**Aim:**
Begin at the line that holds "Is the magenta hexagon" and copy each line exactly until the data below ends, including that last line but no pictures.

•••

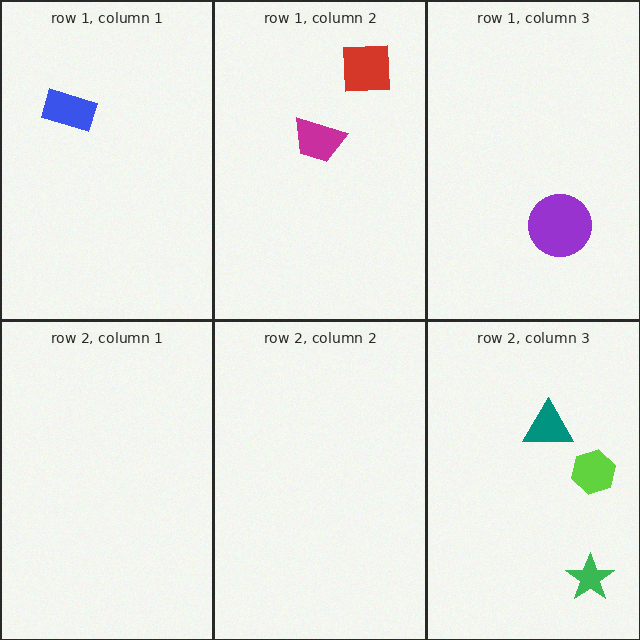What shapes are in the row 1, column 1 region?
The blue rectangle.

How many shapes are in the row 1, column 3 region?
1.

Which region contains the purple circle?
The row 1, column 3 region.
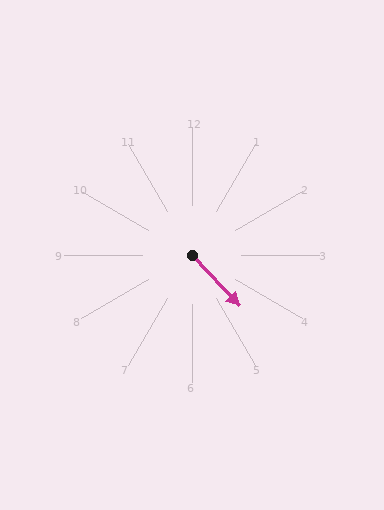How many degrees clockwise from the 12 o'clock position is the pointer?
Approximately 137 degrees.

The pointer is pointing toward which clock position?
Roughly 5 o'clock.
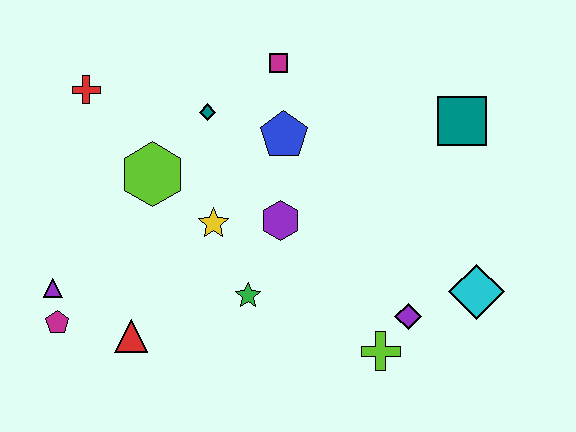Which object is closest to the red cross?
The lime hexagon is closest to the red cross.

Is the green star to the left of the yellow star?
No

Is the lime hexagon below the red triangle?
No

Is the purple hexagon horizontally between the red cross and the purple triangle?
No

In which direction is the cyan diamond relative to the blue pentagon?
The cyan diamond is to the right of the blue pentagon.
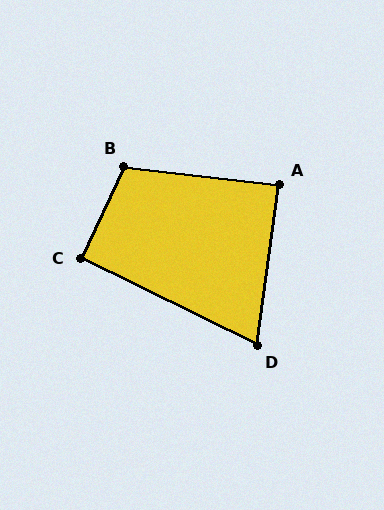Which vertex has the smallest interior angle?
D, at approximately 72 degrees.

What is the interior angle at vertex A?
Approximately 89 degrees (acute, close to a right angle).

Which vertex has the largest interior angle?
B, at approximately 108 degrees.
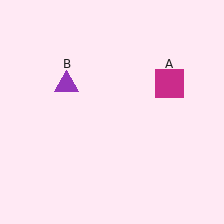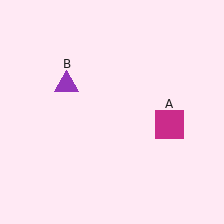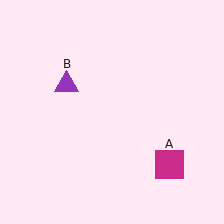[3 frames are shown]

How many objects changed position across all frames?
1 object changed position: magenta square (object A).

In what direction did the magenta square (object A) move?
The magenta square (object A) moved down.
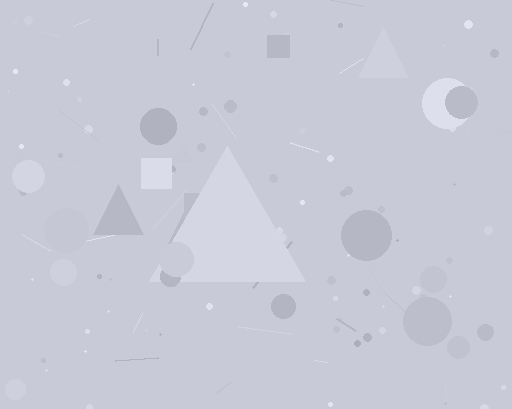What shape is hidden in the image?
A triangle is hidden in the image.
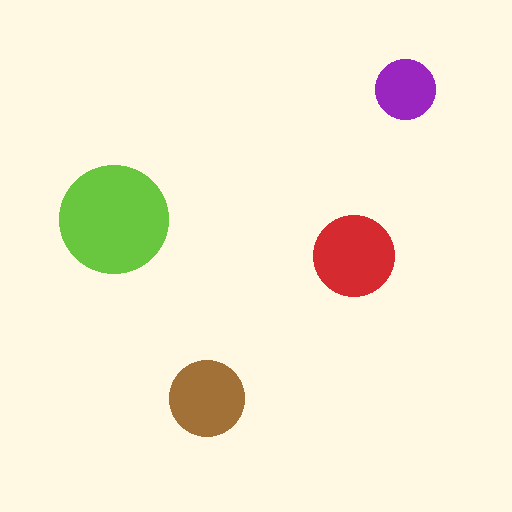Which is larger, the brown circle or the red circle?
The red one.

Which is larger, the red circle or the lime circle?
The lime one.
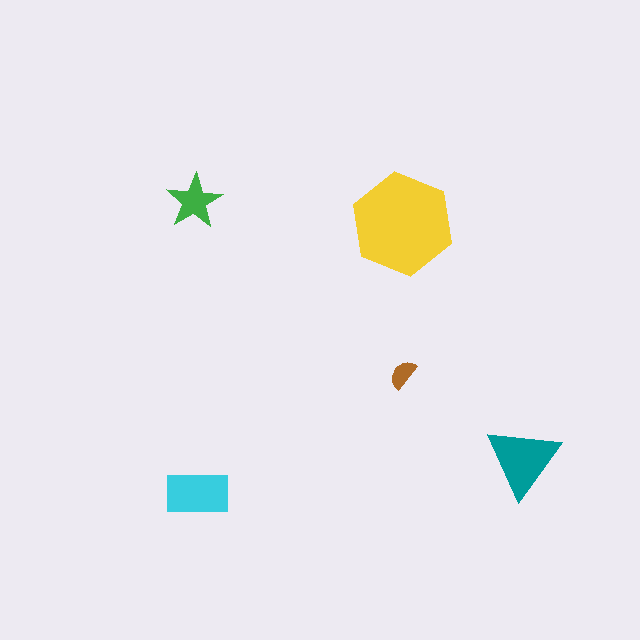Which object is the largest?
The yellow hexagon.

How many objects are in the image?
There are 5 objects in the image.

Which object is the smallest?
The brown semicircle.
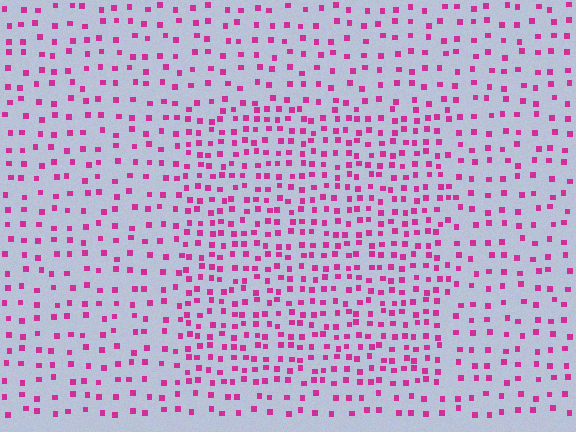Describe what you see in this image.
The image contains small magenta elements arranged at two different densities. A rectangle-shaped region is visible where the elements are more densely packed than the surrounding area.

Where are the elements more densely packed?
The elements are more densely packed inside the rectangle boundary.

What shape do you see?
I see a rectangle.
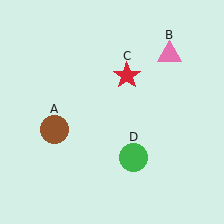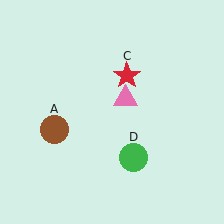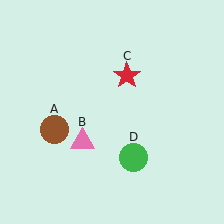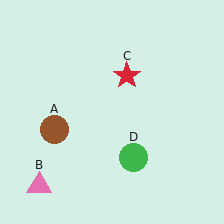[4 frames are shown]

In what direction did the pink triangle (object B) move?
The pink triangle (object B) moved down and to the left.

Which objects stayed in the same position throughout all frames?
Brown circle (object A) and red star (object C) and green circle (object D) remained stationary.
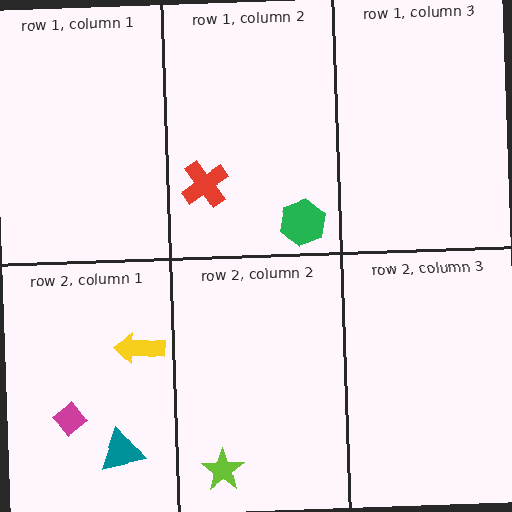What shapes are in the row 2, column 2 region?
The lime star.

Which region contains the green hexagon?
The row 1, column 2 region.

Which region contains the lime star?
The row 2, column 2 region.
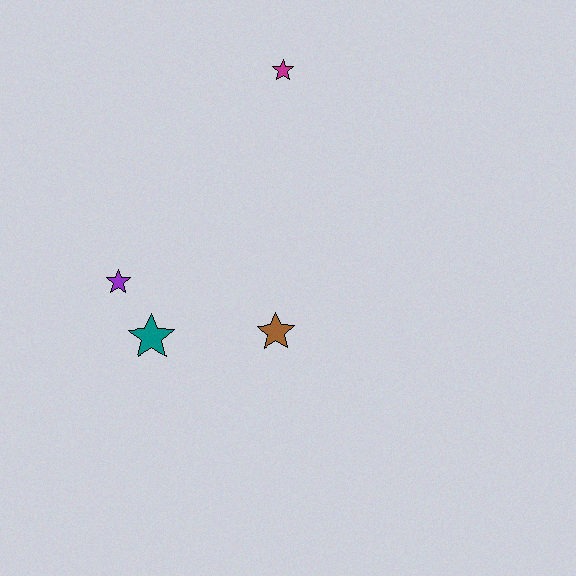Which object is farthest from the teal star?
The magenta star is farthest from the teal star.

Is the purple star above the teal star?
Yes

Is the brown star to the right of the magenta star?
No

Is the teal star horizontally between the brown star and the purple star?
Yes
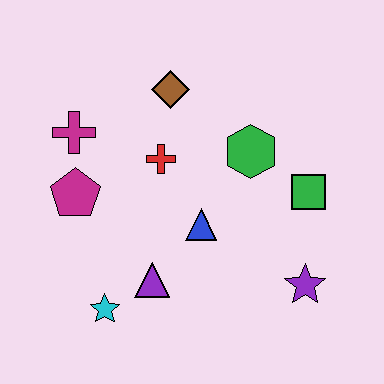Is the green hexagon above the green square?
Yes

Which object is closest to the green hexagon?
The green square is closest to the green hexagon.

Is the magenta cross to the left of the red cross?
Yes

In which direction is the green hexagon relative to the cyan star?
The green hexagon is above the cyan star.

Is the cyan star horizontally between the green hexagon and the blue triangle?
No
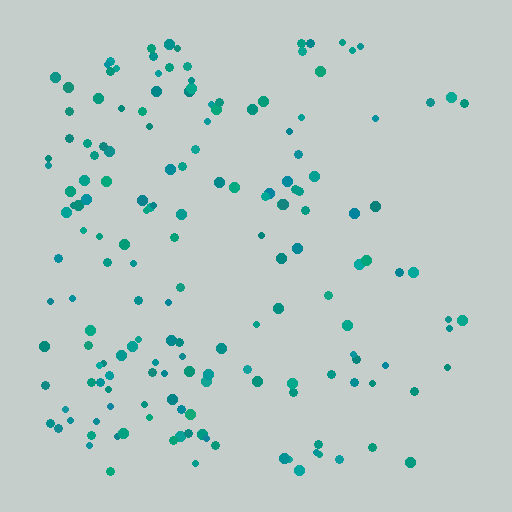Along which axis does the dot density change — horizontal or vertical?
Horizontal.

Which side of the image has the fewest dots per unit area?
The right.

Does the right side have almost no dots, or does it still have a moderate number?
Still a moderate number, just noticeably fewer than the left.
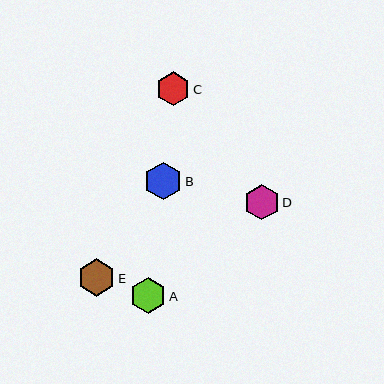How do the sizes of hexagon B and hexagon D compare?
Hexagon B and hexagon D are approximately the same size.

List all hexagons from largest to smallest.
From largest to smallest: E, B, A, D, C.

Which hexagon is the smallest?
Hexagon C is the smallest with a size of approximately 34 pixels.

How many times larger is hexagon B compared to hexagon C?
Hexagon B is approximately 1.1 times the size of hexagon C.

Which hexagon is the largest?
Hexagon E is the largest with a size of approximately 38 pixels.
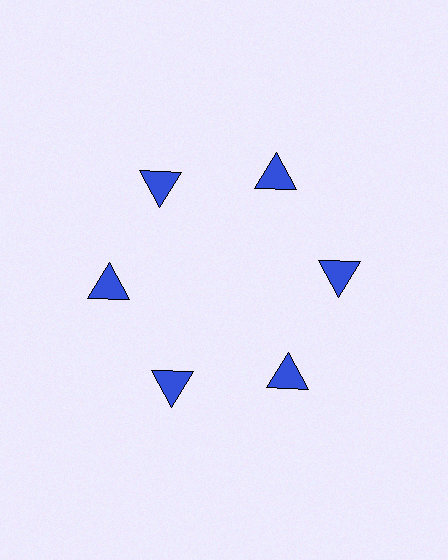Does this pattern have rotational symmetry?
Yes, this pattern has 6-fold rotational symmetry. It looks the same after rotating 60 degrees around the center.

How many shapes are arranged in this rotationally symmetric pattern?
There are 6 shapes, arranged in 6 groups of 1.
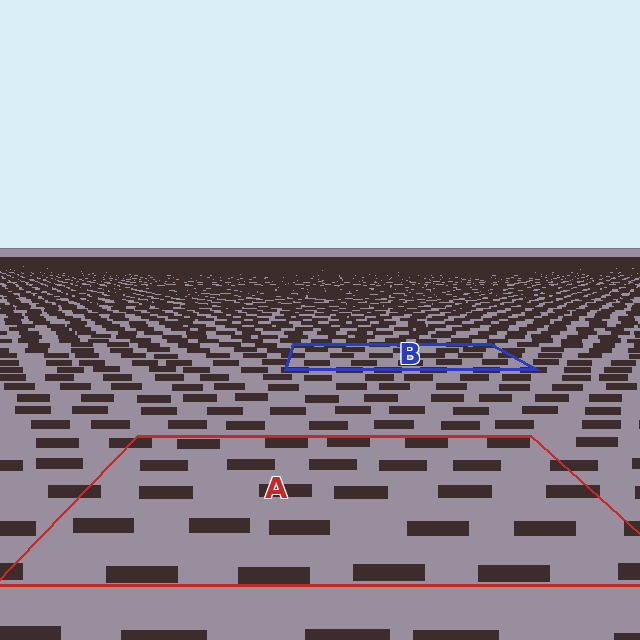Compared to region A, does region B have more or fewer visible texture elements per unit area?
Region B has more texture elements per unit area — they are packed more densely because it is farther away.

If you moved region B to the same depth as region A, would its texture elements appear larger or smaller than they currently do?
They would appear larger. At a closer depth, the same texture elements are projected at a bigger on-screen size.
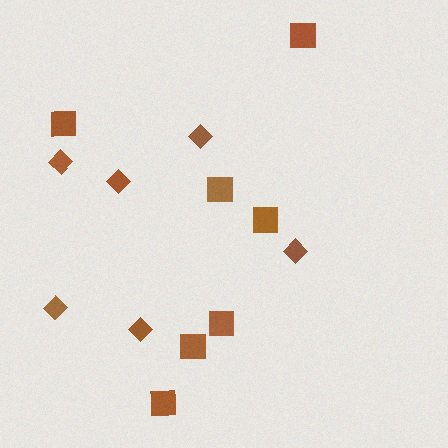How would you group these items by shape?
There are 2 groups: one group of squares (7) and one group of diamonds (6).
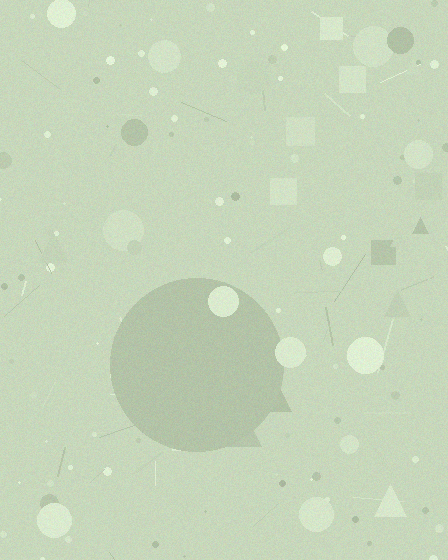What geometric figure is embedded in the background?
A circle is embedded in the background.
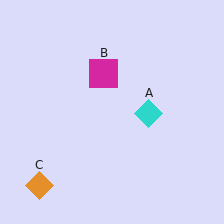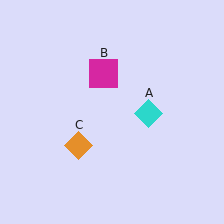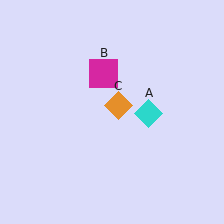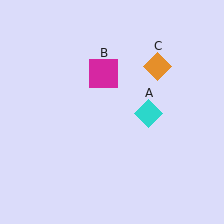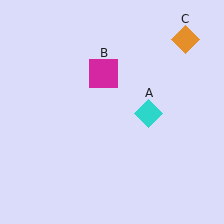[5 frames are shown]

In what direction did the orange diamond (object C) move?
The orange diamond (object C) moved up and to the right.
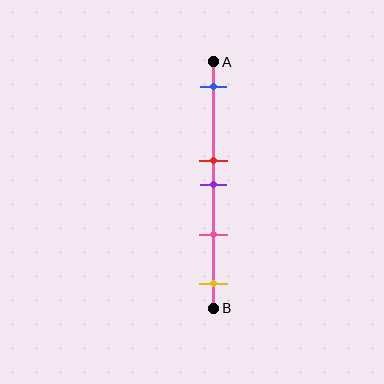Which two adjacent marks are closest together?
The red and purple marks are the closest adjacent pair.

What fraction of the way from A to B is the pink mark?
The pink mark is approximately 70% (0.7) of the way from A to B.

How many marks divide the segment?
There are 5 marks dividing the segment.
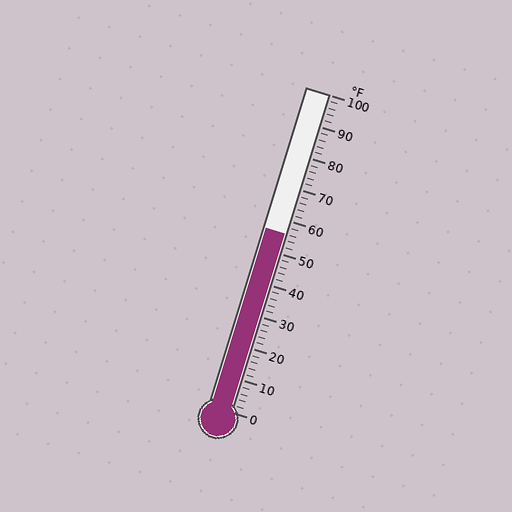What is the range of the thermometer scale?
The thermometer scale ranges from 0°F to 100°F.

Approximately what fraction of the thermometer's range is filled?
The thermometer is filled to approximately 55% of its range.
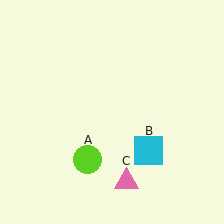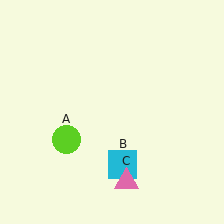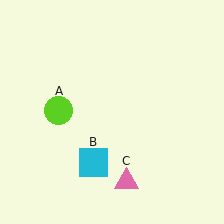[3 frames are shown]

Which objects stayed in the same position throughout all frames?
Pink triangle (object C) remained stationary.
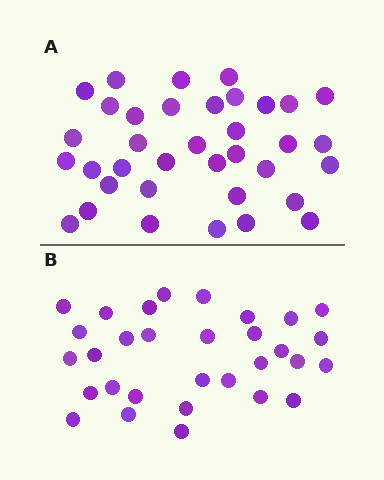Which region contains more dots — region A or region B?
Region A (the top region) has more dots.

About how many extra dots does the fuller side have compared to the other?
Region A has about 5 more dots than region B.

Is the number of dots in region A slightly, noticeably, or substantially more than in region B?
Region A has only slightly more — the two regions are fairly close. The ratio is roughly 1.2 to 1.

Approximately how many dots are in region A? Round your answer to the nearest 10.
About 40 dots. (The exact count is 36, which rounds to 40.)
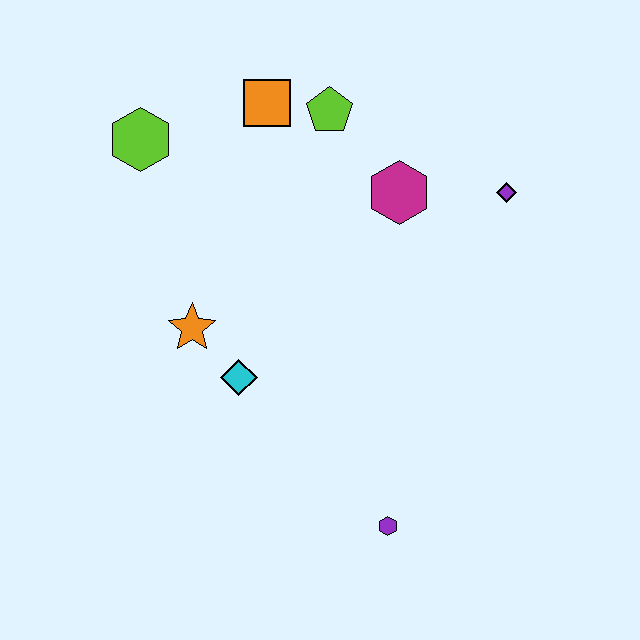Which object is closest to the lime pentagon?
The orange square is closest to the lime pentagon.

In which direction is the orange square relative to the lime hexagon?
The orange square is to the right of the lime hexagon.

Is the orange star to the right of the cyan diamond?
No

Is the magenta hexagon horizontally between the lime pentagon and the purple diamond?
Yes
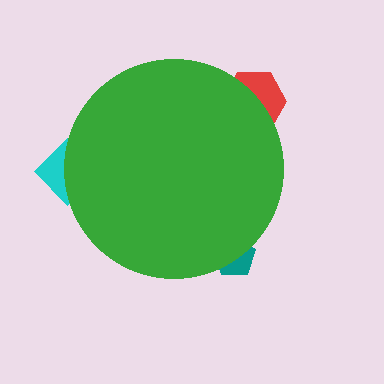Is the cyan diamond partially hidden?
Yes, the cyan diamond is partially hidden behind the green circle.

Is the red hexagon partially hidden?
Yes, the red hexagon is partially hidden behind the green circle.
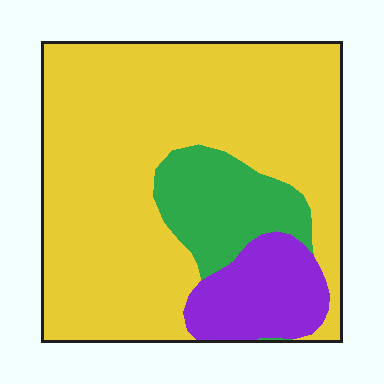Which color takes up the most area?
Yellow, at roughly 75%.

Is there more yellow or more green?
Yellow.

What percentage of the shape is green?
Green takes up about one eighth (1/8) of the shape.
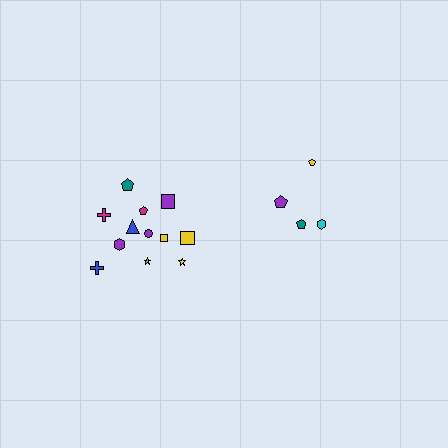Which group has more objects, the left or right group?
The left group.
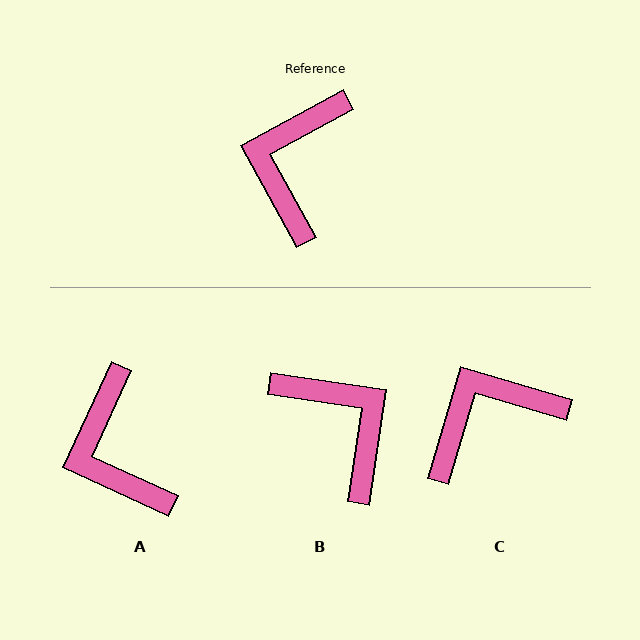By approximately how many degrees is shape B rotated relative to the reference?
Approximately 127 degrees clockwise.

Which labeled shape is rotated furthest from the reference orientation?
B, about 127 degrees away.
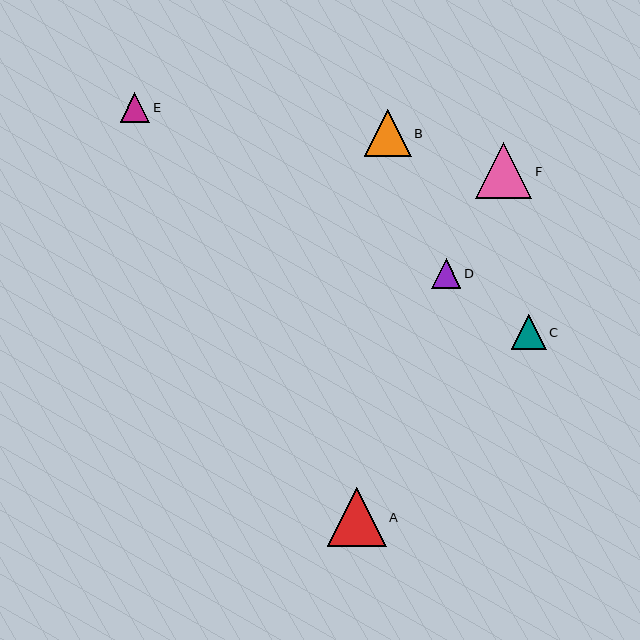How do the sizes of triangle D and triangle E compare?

•••

**Written answer:**
Is the magenta hexagon horizontally between the lime pentagon and the purple diamond?
Yes
Is the cyan diamond partially hidden?
Yes, the cyan diamond is partially hidden behind the green circle.

Is the red hexagon partially hidden?
Yes, the red hexagon is partially hidden behind the green circle.
Which color takes up the most area?
Yellow, at roughly 75%.

Is there more yellow or more green?
Yellow.

What percentage of the shape is green?
Green takes up about one eighth (1/8) of the shape.
Which group has more objects, the left or right group?
The left group.
By approximately how many degrees is shape B rotated relative to the reference?
Approximately 127 degrees clockwise.

Which labeled shape is rotated furthest from the reference orientation?
B, about 127 degrees away.
How do the sizes of triangle D and triangle E compare?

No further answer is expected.